** begin DATASET RECORDS **

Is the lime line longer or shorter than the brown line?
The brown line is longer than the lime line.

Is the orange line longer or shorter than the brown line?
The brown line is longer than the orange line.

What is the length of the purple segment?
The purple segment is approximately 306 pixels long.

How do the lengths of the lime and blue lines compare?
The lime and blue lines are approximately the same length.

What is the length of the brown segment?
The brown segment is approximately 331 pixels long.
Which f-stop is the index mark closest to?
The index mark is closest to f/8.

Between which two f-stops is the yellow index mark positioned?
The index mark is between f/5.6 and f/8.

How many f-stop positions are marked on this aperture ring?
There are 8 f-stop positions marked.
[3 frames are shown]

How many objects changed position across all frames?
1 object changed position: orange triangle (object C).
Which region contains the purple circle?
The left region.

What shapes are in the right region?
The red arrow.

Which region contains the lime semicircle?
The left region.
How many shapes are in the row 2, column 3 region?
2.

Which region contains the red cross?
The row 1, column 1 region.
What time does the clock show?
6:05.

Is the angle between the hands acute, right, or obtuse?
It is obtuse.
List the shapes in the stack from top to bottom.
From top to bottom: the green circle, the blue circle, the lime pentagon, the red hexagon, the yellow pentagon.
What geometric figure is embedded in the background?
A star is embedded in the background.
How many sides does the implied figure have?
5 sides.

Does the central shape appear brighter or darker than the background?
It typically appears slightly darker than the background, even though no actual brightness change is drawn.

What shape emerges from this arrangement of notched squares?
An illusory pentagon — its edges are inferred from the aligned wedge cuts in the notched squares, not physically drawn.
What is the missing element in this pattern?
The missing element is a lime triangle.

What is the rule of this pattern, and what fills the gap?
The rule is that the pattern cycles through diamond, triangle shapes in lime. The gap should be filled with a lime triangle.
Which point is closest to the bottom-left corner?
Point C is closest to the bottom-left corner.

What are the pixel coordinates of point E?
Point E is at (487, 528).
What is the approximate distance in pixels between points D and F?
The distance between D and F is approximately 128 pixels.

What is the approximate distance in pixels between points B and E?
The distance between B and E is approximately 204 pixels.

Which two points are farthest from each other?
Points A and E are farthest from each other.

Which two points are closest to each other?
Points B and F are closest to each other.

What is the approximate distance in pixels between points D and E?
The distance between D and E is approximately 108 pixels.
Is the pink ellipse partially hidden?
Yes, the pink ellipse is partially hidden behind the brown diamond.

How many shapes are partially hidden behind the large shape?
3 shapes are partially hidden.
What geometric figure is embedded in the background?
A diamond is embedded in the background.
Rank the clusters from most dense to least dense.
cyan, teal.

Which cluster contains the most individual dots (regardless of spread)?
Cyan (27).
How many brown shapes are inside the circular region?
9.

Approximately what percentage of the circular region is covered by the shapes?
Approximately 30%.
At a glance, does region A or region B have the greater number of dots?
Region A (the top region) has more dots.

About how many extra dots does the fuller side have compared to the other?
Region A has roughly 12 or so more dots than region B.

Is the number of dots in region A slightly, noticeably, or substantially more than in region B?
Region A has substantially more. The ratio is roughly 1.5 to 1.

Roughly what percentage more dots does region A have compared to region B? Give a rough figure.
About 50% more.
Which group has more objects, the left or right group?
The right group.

** end DATASET RECORDS **

▶ [PROBLEM]: Reproduce the material precisely, including every line.

▶ [ANSWER BELOW]:
Is the lime line longer or shorter than the brown line?
The brown line is longer than the lime line.

Is the orange line longer or shorter than the brown line?
The brown line is longer than the orange line.

What is the length of the purple segment?
The purple segment is approximately 306 pixels long.

How do the lengths of the lime and blue lines compare?
The lime and blue lines are approximately the same length.

What is the length of the brown segment?
The brown segment is approximately 331 pixels long.
Which f-stop is the index mark closest to?
The index mark is closest to f/8.

Between which two f-stops is the yellow index mark positioned?
The index mark is between f/5.6 and f/8.

How many f-stop positions are marked on this aperture ring?
There are 8 f-stop positions marked.
[3 frames are shown]

How many objects changed position across all frames?
1 object changed position: orange triangle (object C).
Which region contains the purple circle?
The left region.

What shapes are in the right region?
The red arrow.

Which region contains the lime semicircle?
The left region.
How many shapes are in the row 2, column 3 region?
2.

Which region contains the red cross?
The row 1, column 1 region.
What time does the clock show?
6:05.

Is the angle between the hands acute, right, or obtuse?
It is obtuse.
List the shapes in the stack from top to bottom.
From top to bottom: the green circle, the blue circle, the lime pentagon, the red hexagon, the yellow pentagon.
What geometric figure is embedded in the background?
A star is embedded in the background.
How many sides does the implied figure have?
5 sides.

Does the central shape appear brighter or darker than the background?
It typically appears slightly darker than the background, even though no actual brightness change is drawn.

What shape emerges from this arrangement of notched squares?
An illusory pentagon — its edges are inferred from the aligned wedge cuts in the notched squares, not physically drawn.
What is the missing element in this pattern?
The missing element is a lime triangle.

What is the rule of this pattern, and what fills the gap?
The rule is that the pattern cycles through diamond, triangle shapes in lime. The gap should be filled with a lime triangle.
Which point is closest to the bottom-left corner?
Point C is closest to the bottom-left corner.

What are the pixel coordinates of point E?
Point E is at (487, 528).
What is the approximate distance in pixels between points D and F?
The distance between D and F is approximately 128 pixels.

What is the approximate distance in pixels between points B and E?
The distance between B and E is approximately 204 pixels.

Which two points are farthest from each other?
Points A and E are farthest from each other.

Which two points are closest to each other?
Points B and F are closest to each other.

What is the approximate distance in pixels between points D and E?
The distance between D and E is approximately 108 pixels.
Is the pink ellipse partially hidden?
Yes, the pink ellipse is partially hidden behind the brown diamond.

How many shapes are partially hidden behind the large shape?
3 shapes are partially hidden.
What geometric figure is embedded in the background?
A diamond is embedded in the background.
Rank the clusters from most dense to least dense.
cyan, teal.

Which cluster contains the most individual dots (regardless of spread)?
Cyan (27).
How many brown shapes are inside the circular region?
9.

Approximately what percentage of the circular region is covered by the shapes?
Approximately 30%.
At a glance, does region A or region B have the greater number of dots?
Region A (the top region) has more dots.

About how many extra dots does the fuller side have compared to the other?
Region A has roughly 12 or so more dots than region B.

Is the number of dots in region A slightly, noticeably, or substantially more than in region B?
Region A has substantially more. The ratio is roughly 1.5 to 1.

Roughly what percentage more dots does region A have compared to region B? Give a rough figure.
About 50% more.
Which group has more objects, the left or right group?
The right group.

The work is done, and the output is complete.